Set problem
Each entry must be given again exactly; images do not belong in the copy.

Input data
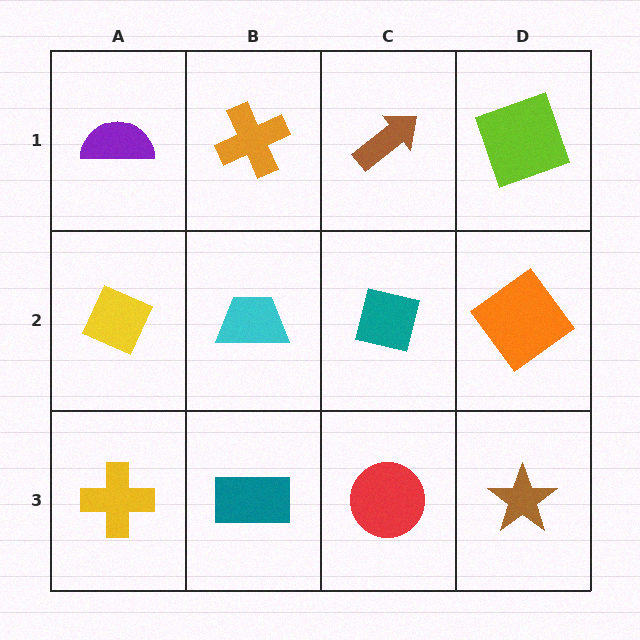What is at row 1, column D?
A lime square.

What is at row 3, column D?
A brown star.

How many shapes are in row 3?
4 shapes.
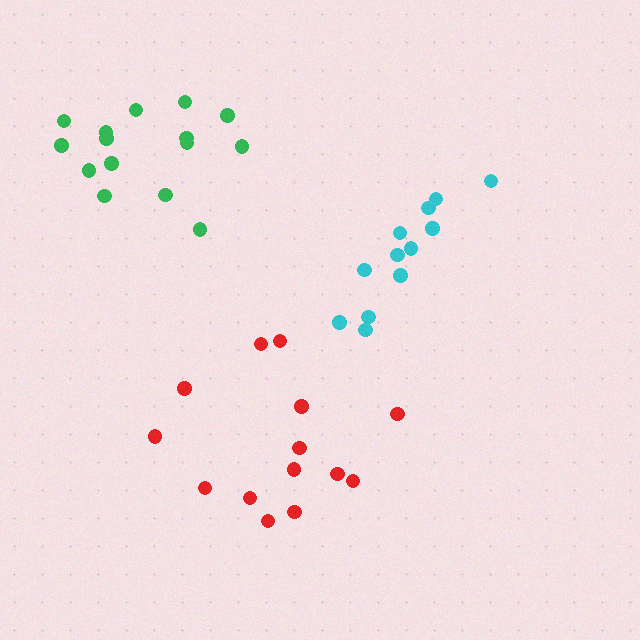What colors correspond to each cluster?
The clusters are colored: red, cyan, green.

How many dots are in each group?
Group 1: 14 dots, Group 2: 12 dots, Group 3: 15 dots (41 total).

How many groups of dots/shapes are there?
There are 3 groups.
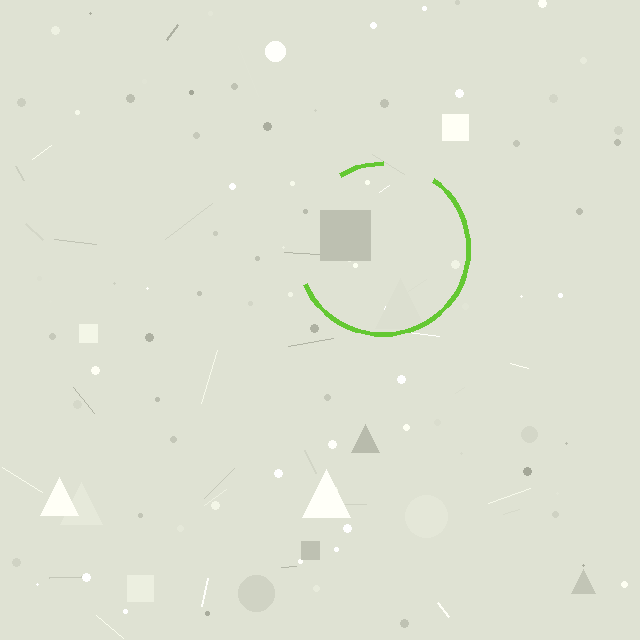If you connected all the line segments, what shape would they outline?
They would outline a circle.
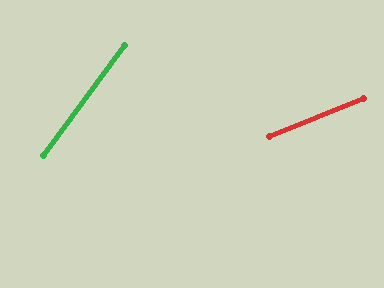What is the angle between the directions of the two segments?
Approximately 32 degrees.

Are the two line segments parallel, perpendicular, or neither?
Neither parallel nor perpendicular — they differ by about 32°.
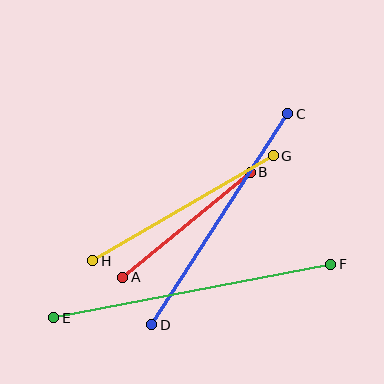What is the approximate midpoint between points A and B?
The midpoint is at approximately (187, 225) pixels.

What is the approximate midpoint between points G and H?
The midpoint is at approximately (183, 208) pixels.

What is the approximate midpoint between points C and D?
The midpoint is at approximately (220, 219) pixels.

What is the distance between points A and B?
The distance is approximately 165 pixels.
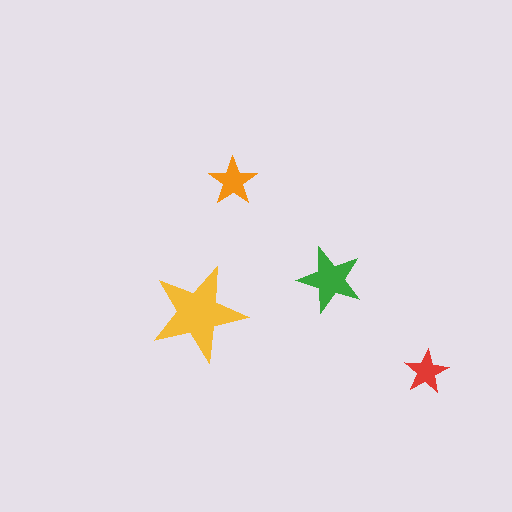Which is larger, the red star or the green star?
The green one.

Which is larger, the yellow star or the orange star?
The yellow one.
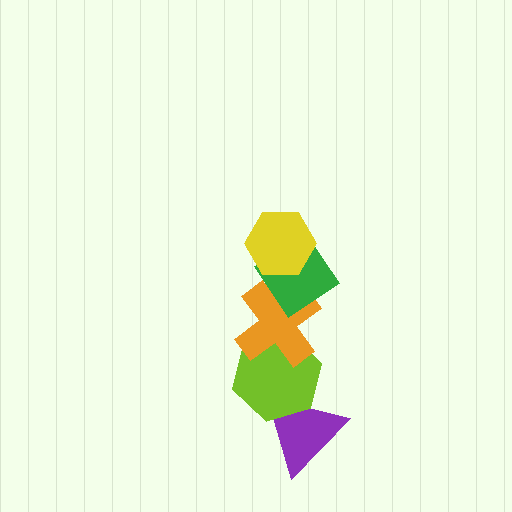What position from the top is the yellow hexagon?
The yellow hexagon is 1st from the top.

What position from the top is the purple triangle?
The purple triangle is 5th from the top.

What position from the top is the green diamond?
The green diamond is 2nd from the top.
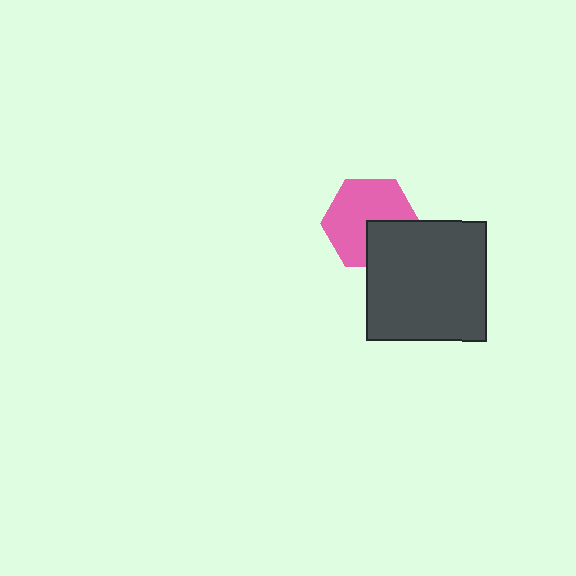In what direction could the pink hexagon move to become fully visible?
The pink hexagon could move toward the upper-left. That would shift it out from behind the dark gray square entirely.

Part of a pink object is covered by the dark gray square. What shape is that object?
It is a hexagon.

Correct result
What is at row 1, column D?
A lime square.

What is at row 3, column D?
A brown star.

How many shapes are in row 3?
4 shapes.
What colors correspond to each cluster?
The clusters are colored: red, cyan, green.

How many dots are in each group?
Group 1: 14 dots, Group 2: 12 dots, Group 3: 15 dots (41 total).

How many groups of dots/shapes are there?
There are 3 groups.
If you connected all the line segments, what shape would they outline?
They would outline a circle.
What is the angle between the directions of the two segments?
Approximately 32 degrees.

Are the two line segments parallel, perpendicular, or neither?
Neither parallel nor perpendicular — they differ by about 32°.
What is the approximate midpoint between points A and B?
The midpoint is at approximately (187, 225) pixels.

What is the approximate midpoint between points G and H?
The midpoint is at approximately (183, 208) pixels.

What is the approximate midpoint between points C and D?
The midpoint is at approximately (220, 219) pixels.

What is the distance between points A and B?
The distance is approximately 165 pixels.
Which is larger, the red star or the green star?
The green one.

Which is larger, the yellow star or the orange star?
The yellow one.
What position from the top is the yellow hexagon?
The yellow hexagon is 1st from the top.

What position from the top is the purple triangle?
The purple triangle is 5th from the top.

What position from the top is the green diamond?
The green diamond is 2nd from the top.
In what direction could the pink hexagon move to become fully visible?
The pink hexagon could move toward the upper-left. That would shift it out from behind the dark gray square entirely.

Part of a pink object is covered by the dark gray square. What shape is that object?
It is a hexagon.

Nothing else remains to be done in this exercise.